Stated problem | Repeat the records below exactly, leaving out any pictures.

Record extracts |
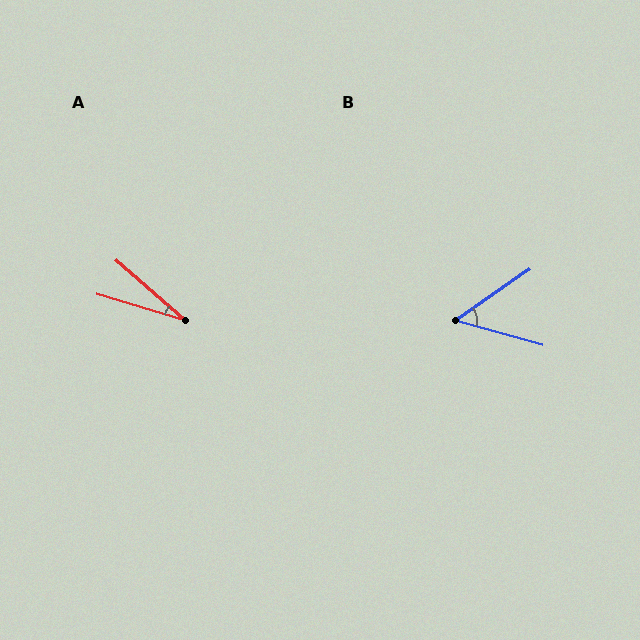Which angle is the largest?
B, at approximately 50 degrees.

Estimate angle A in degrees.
Approximately 25 degrees.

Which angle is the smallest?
A, at approximately 25 degrees.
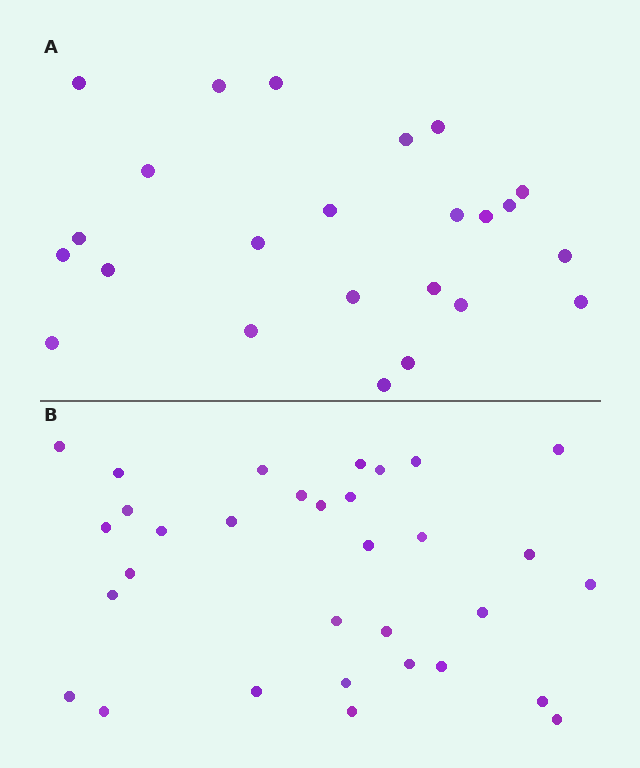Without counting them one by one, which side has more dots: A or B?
Region B (the bottom region) has more dots.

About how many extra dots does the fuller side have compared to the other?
Region B has roughly 8 or so more dots than region A.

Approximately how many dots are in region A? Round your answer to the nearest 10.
About 20 dots. (The exact count is 24, which rounds to 20.)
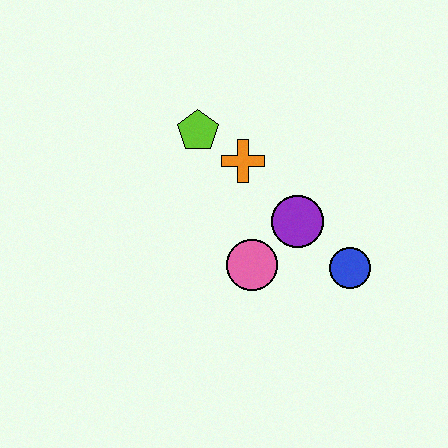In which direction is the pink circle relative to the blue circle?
The pink circle is to the left of the blue circle.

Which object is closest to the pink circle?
The purple circle is closest to the pink circle.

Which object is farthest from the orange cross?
The blue circle is farthest from the orange cross.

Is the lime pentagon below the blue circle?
No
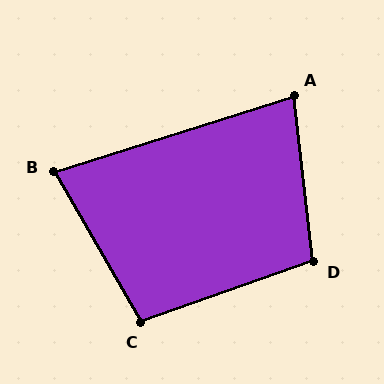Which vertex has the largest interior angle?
D, at approximately 103 degrees.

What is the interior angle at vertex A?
Approximately 79 degrees (acute).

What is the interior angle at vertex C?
Approximately 101 degrees (obtuse).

Response below |
Which angle is the largest?
B, at approximately 50 degrees.

Estimate angle A in degrees.
Approximately 25 degrees.

Which angle is the smallest?
A, at approximately 25 degrees.
Without counting them one by one, which side has more dots: A or B?
Region B (the bottom region) has more dots.

About how many extra dots does the fuller side have compared to the other?
Region B has roughly 8 or so more dots than region A.

Approximately how many dots are in region A? Round your answer to the nearest 10.
About 20 dots. (The exact count is 24, which rounds to 20.)
In which direction is the pink circle relative to the blue circle?
The pink circle is to the left of the blue circle.

Which object is closest to the pink circle?
The purple circle is closest to the pink circle.

Which object is farthest from the orange cross?
The blue circle is farthest from the orange cross.

Is the lime pentagon below the blue circle?
No
Which vertex has the largest interior angle?
D, at approximately 103 degrees.

What is the interior angle at vertex A?
Approximately 79 degrees (acute).

What is the interior angle at vertex C?
Approximately 101 degrees (obtuse).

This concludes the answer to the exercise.